## start Records for the exercise

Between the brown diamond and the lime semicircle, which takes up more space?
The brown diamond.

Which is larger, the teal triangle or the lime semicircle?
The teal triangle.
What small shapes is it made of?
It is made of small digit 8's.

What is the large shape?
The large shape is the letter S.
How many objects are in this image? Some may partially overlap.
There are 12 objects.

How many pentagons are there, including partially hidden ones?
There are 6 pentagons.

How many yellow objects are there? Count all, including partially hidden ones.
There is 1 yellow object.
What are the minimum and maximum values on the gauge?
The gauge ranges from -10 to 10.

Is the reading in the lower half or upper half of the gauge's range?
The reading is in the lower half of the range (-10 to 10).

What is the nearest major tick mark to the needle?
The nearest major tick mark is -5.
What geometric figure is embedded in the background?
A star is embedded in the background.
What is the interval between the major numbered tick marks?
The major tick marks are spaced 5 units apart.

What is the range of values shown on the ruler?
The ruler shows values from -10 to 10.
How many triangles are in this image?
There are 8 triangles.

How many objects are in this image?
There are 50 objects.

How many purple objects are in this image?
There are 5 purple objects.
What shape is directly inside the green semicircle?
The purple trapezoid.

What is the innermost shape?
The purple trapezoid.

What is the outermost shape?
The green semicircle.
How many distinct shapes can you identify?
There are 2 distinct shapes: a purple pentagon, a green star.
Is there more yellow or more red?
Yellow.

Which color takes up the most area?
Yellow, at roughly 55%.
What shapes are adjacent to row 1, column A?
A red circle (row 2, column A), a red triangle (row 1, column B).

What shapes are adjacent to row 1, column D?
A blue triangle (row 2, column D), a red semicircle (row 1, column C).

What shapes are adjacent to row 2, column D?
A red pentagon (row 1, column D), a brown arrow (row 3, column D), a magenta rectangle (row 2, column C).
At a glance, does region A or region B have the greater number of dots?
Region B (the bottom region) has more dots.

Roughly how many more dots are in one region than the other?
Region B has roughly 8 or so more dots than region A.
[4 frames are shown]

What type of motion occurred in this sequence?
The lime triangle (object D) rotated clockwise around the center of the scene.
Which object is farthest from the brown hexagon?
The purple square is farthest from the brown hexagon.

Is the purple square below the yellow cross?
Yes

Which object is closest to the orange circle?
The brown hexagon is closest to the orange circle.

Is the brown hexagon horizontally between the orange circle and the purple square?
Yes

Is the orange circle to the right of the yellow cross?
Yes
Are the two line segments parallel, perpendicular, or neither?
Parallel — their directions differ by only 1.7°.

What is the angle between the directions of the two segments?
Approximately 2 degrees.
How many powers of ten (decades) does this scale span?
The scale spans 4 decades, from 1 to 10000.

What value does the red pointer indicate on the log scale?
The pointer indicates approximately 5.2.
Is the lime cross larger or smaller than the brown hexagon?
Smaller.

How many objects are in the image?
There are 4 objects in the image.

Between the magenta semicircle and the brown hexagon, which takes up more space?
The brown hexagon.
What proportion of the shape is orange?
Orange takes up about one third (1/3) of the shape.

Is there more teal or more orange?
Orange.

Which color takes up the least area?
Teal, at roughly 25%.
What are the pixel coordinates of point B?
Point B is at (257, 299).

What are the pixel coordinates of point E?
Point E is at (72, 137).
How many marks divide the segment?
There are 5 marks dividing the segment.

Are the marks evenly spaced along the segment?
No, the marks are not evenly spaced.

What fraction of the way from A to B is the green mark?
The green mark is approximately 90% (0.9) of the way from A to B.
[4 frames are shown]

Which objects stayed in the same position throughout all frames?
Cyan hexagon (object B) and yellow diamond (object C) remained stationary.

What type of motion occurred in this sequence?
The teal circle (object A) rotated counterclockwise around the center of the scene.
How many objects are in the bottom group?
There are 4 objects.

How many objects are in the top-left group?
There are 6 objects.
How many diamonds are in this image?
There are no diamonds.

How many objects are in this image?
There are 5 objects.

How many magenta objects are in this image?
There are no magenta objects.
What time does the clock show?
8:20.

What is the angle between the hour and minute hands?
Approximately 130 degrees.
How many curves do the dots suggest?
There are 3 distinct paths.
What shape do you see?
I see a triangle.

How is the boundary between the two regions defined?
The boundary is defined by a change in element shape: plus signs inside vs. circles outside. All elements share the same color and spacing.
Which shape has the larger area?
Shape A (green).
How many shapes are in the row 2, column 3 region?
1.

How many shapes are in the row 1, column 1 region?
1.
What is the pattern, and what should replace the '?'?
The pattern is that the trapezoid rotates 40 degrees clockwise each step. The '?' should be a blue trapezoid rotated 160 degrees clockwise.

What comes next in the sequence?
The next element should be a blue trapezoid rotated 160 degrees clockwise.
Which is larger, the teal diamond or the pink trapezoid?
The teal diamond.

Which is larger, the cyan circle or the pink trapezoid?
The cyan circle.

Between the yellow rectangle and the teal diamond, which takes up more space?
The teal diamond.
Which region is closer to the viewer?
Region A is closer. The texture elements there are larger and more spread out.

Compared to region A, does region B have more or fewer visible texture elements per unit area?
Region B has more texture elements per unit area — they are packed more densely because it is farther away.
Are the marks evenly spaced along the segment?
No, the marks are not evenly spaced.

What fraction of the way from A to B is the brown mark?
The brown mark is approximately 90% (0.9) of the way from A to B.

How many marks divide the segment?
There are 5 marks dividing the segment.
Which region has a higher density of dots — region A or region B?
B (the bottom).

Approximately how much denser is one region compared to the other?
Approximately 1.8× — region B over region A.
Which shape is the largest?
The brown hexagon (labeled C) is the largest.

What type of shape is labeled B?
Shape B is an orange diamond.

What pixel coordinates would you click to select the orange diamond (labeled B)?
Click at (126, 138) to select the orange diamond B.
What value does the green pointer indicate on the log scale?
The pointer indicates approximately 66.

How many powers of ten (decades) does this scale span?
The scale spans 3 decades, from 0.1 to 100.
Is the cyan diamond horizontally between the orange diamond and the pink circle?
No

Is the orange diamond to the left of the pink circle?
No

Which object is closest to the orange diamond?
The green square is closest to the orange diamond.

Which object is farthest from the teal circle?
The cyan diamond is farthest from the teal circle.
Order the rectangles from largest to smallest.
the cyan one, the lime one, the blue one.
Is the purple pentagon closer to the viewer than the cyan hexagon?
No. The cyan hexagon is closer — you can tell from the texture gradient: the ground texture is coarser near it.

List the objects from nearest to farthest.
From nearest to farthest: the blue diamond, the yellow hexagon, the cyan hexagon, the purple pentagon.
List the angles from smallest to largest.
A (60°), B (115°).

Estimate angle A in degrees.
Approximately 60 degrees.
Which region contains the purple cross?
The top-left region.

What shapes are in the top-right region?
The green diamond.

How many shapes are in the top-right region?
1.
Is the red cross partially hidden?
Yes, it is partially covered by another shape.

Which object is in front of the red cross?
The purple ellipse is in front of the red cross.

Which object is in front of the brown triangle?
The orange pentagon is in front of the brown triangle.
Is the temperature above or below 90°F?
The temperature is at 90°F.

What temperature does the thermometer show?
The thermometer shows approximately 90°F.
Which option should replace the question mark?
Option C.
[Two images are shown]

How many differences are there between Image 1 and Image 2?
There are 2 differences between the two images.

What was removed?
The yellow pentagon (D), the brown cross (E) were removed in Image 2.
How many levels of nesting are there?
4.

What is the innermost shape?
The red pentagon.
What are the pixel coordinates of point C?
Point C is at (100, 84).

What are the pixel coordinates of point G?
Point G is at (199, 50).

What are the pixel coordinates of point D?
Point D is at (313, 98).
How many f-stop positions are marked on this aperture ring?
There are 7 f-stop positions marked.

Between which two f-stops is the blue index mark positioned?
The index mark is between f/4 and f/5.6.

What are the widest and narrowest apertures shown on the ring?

## end Records for the exercise

Repeat the line containing "Between which two" and all subsequent lines through the final line of the data, exactly and with no others.

Between which two f-stops is the blue index mark positioned?
The index mark is between f/4 and f/5.6.

What are the widest and narrowest apertures shown on the ring?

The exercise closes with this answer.